_DO THIS_: Repeat exactly the stretch of lines from the line containing "List all objects from smallest to largest." through the line containing "Order the stars from largest to smallest.", both included, and nothing else.

_RECORDS SUPPLIED_:
= = = = =

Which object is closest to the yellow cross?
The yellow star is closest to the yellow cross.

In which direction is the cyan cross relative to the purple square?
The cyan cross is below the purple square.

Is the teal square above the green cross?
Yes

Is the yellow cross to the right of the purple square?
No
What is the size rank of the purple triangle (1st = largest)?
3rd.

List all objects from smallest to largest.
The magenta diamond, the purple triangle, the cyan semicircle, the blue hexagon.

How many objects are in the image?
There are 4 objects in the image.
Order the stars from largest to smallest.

= = = = =

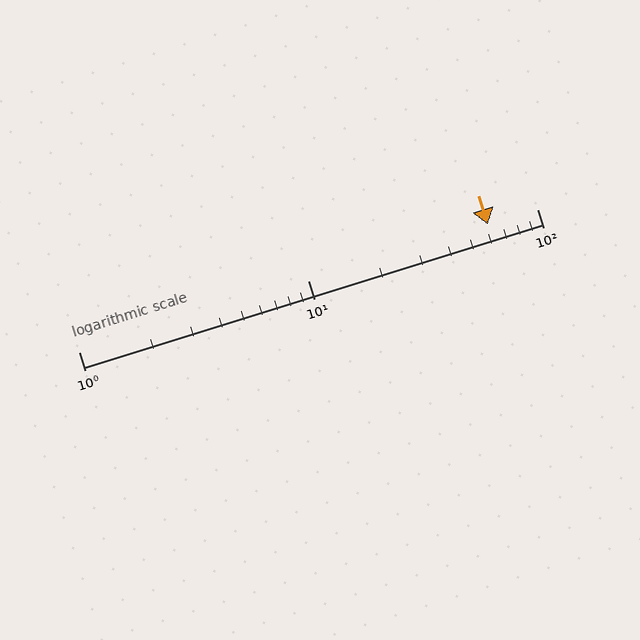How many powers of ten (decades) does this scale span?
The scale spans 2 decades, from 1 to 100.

= = = = =

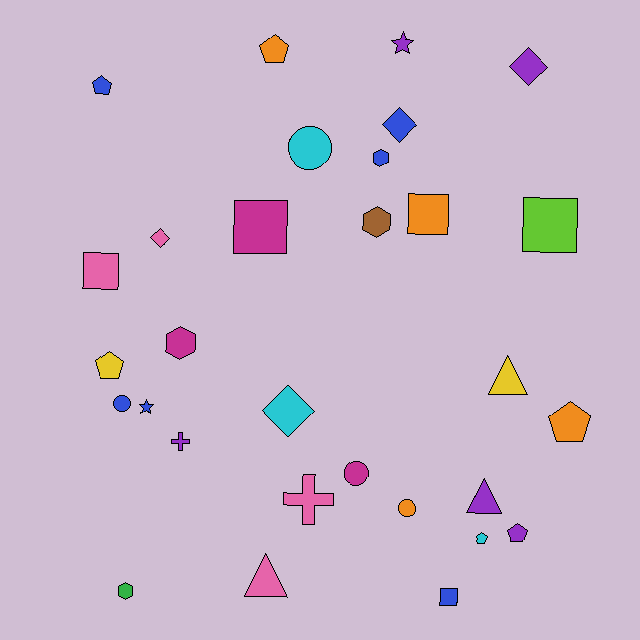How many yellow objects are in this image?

= = = = =

_REPLY TO THE EXERCISE_:
List all objects from smallest to largest.
The magenta diamond, the purple triangle, the cyan semicircle, the blue hexagon.

How many objects are in the image?
There are 4 objects in the image.
Order the stars from largest to smallest.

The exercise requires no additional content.